- WHAT YOU HAVE TO DO -
Omit every picture and write out the rest of the records exactly.

- Visual geometry question entries -
>>>>

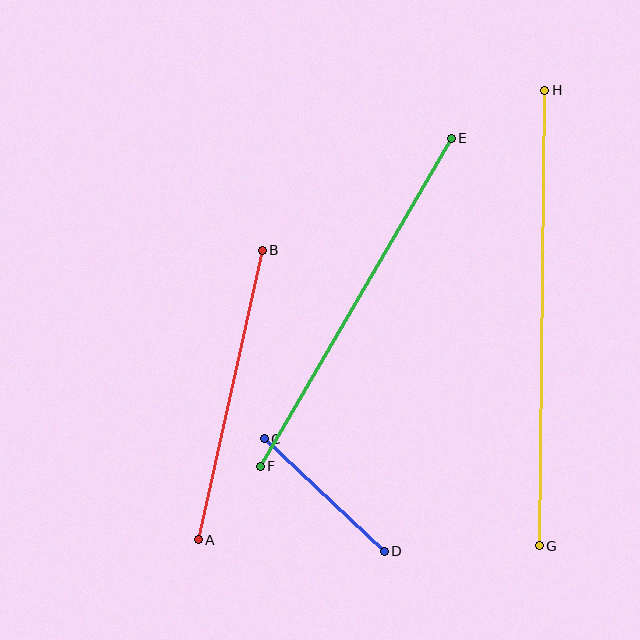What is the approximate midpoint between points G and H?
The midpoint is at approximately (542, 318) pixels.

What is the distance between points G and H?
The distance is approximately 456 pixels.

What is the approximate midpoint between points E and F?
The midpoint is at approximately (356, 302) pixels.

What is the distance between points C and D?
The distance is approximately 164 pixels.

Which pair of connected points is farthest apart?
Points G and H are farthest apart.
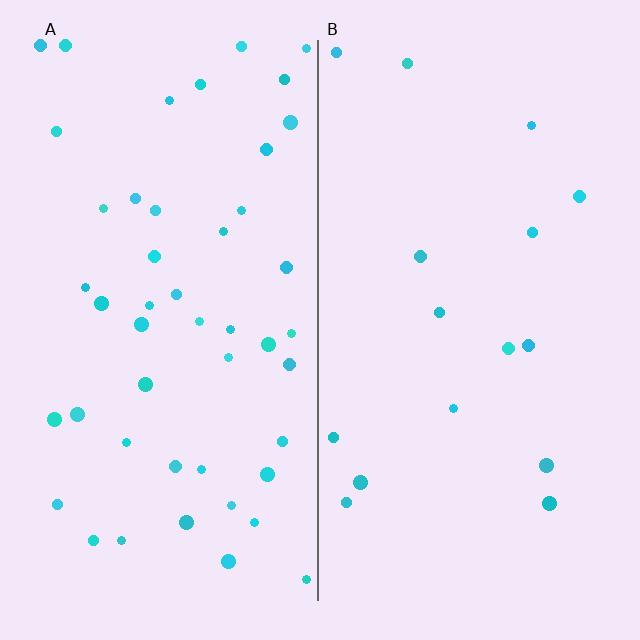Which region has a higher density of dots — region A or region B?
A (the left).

<<<<

- SOLVED EXERCISE -
What is the approximate midpoint between points G and H?
The midpoint is at approximately (542, 318) pixels.

What is the distance between points G and H?
The distance is approximately 456 pixels.

What is the approximate midpoint between points E and F?
The midpoint is at approximately (356, 302) pixels.

What is the distance between points C and D?
The distance is approximately 164 pixels.

Which pair of connected points is farthest apart?
Points G and H are farthest apart.
Which region has a higher density of dots — region A or region B?
A (the left).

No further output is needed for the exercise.